**What the task asks**
Reproduce exactly only the lines from the line that holds "Are the texture" to the line that holds "How many sides does the implied figure have?", inclusive, in the listing below, and please leave out every picture.

**Given records**
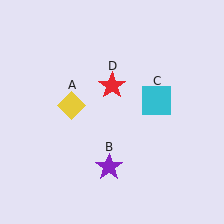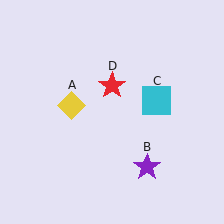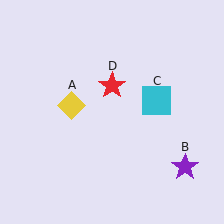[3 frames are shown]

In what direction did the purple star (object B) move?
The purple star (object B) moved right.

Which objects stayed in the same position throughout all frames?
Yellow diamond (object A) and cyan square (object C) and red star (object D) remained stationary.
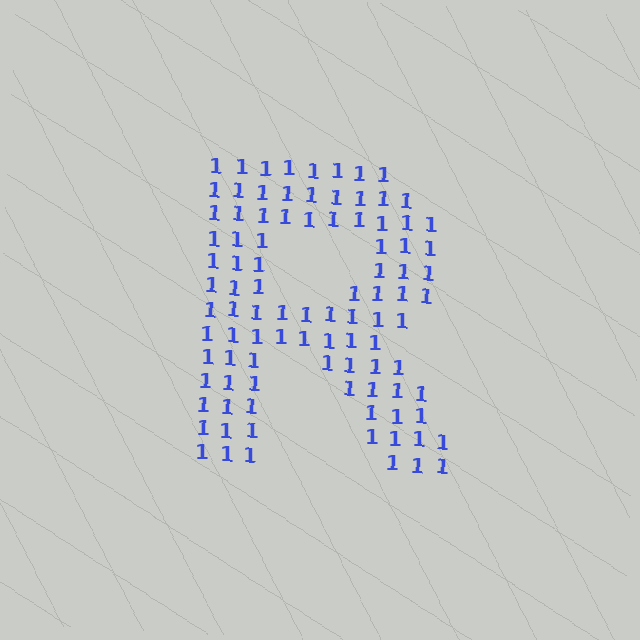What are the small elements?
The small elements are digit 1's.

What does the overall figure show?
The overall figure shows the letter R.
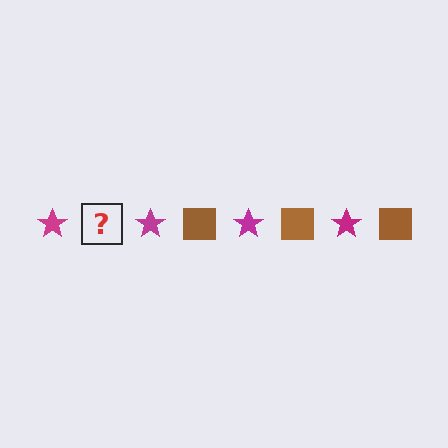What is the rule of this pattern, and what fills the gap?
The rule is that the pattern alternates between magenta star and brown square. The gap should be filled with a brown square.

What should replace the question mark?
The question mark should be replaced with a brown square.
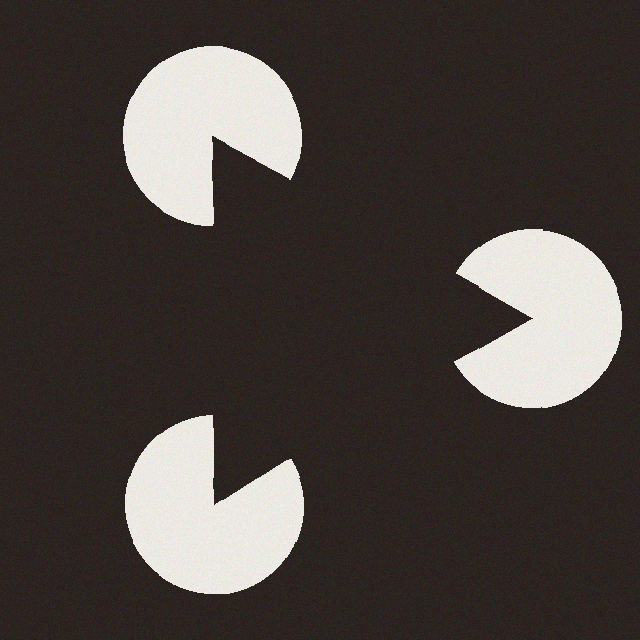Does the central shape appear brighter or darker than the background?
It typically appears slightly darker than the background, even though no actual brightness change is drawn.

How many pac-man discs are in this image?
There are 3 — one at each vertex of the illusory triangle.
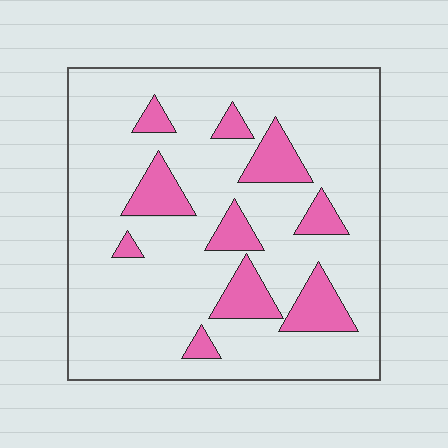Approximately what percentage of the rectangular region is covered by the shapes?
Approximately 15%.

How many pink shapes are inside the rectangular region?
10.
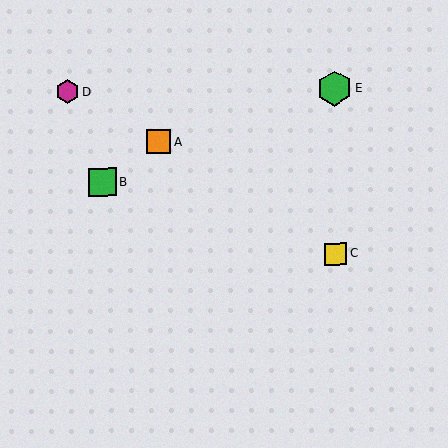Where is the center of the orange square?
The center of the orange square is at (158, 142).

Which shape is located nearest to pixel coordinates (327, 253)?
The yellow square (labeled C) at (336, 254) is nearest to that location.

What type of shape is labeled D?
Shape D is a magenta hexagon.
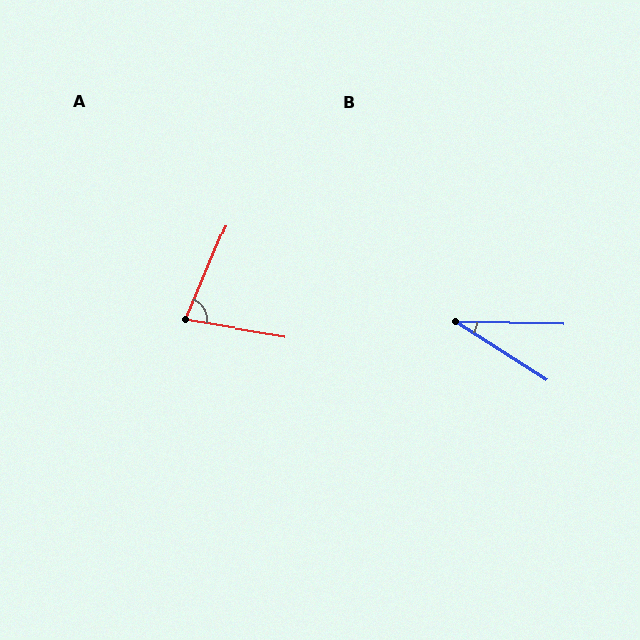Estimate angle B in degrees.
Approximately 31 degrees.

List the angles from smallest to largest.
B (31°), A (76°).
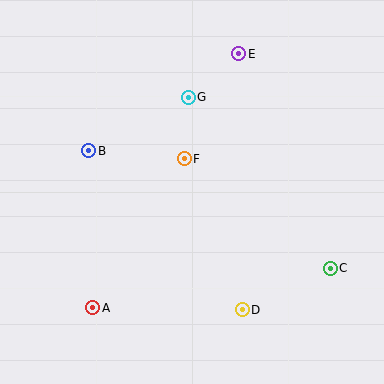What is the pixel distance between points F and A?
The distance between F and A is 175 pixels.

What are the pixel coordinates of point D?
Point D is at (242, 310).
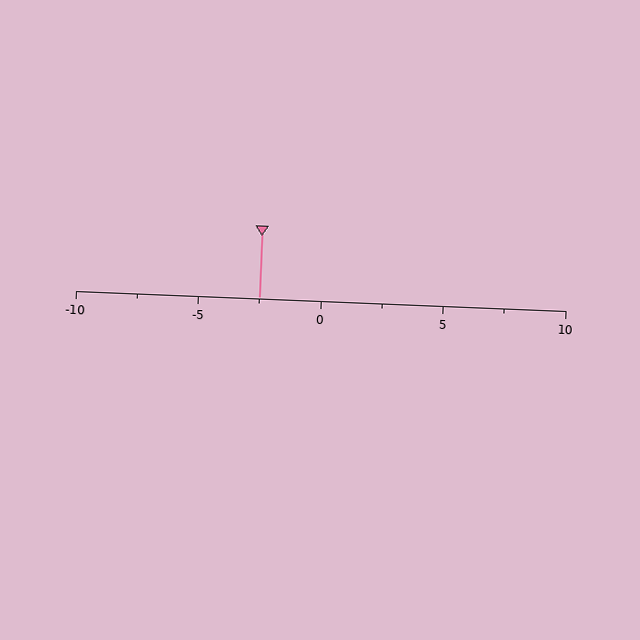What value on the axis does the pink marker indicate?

==

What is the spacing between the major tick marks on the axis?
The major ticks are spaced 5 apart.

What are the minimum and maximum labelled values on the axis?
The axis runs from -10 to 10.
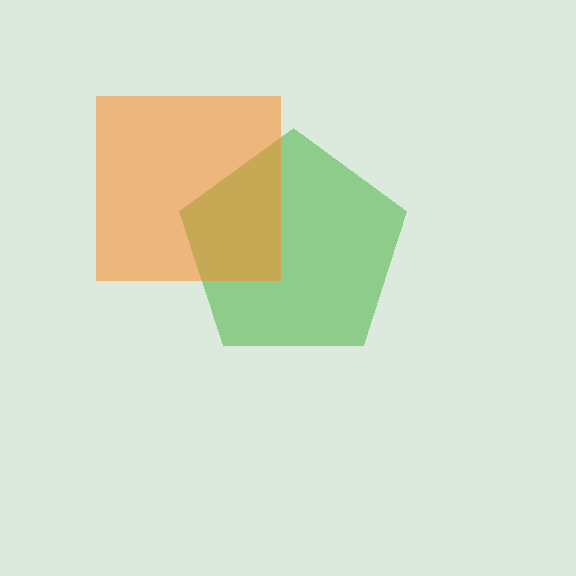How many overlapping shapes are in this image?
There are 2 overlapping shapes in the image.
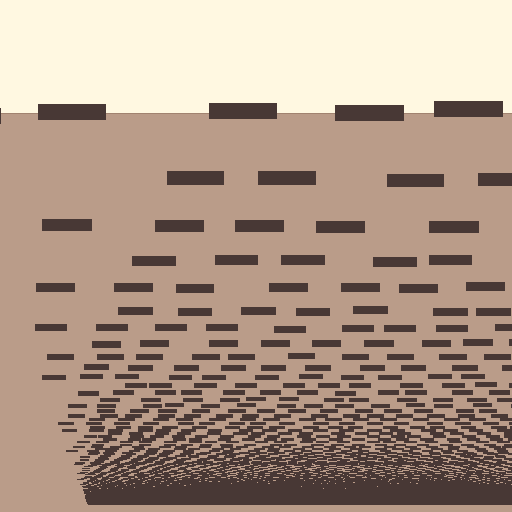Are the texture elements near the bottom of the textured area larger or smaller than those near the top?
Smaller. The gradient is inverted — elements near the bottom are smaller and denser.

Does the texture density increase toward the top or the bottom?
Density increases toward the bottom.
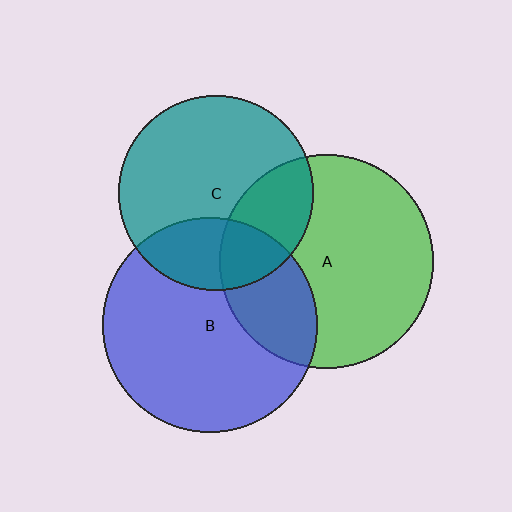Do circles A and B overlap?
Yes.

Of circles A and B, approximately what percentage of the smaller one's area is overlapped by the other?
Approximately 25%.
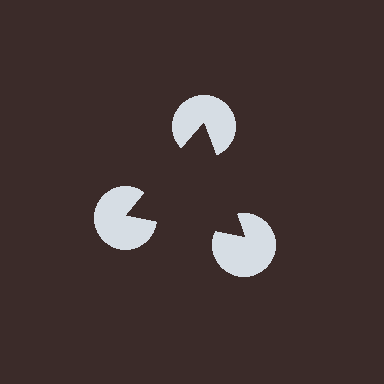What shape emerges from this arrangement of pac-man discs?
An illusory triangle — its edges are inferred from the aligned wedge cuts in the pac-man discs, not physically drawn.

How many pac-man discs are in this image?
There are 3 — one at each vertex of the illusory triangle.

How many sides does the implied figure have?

**Task response**
Are the texture elements near the bottom of the textured area larger or smaller than those near the top?
Smaller. The gradient is inverted — elements near the bottom are smaller and denser.

Does the texture density increase toward the top or the bottom?
Density increases toward the bottom.
Do circles A and B overlap?
Yes.

Of circles A and B, approximately what percentage of the smaller one's area is overlapped by the other?
Approximately 25%.
What shape emerges from this arrangement of pac-man discs?
An illusory triangle — its edges are inferred from the aligned wedge cuts in the pac-man discs, not physically drawn.

How many pac-man discs are in this image?
There are 3 — one at each vertex of the illusory triangle.

How many sides does the implied figure have?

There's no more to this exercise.